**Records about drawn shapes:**
>> start
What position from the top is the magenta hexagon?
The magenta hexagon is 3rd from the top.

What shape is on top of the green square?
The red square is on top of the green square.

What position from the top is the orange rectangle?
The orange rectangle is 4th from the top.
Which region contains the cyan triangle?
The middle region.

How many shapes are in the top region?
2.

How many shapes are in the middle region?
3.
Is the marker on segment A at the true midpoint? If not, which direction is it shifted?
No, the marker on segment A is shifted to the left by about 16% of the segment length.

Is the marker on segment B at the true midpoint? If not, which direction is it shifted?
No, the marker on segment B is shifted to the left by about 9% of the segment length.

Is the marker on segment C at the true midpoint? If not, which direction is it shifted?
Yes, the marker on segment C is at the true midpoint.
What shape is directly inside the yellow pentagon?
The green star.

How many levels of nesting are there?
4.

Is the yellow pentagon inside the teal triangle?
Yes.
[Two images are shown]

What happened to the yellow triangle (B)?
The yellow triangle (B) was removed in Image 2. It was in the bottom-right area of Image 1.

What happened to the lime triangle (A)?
>> end
**YOUR INSTRUCTIONS:**
Emit the records above again, exactly, with no line skipped.

**TASK ANSWER:**
What position from the top is the magenta hexagon?
The magenta hexagon is 3rd from the top.

What shape is on top of the green square?
The red square is on top of the green square.

What position from the top is the orange rectangle?
The orange rectangle is 4th from the top.
Which region contains the cyan triangle?
The middle region.

How many shapes are in the top region?
2.

How many shapes are in the middle region?
3.
Is the marker on segment A at the true midpoint? If not, which direction is it shifted?
No, the marker on segment A is shifted to the left by about 16% of the segment length.

Is the marker on segment B at the true midpoint? If not, which direction is it shifted?
No, the marker on segment B is shifted to the left by about 9% of the segment length.

Is the marker on segment C at the true midpoint? If not, which direction is it shifted?
Yes, the marker on segment C is at the true midpoint.
What shape is directly inside the yellow pentagon?
The green star.

How many levels of nesting are there?
4.

Is the yellow pentagon inside the teal triangle?
Yes.
[Two images are shown]

What happened to the yellow triangle (B)?
The yellow triangle (B) was removed in Image 2. It was in the bottom-right area of Image 1.

What happened to the lime triangle (A)?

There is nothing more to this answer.